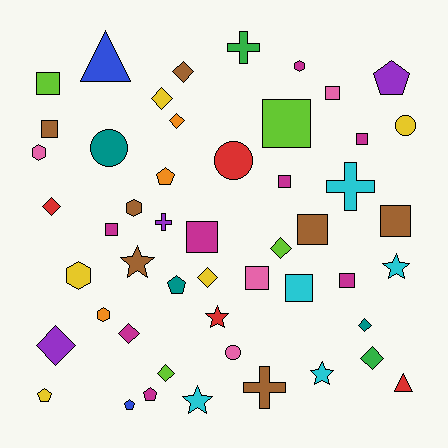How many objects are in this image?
There are 50 objects.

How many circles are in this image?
There are 4 circles.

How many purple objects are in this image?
There are 3 purple objects.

══════

» What is required: With the pictures left out, transcribe the material exactly.

» Response:
How many objects are in this image?
There are 50 objects.

How many circles are in this image?
There are 4 circles.

How many purple objects are in this image?
There are 3 purple objects.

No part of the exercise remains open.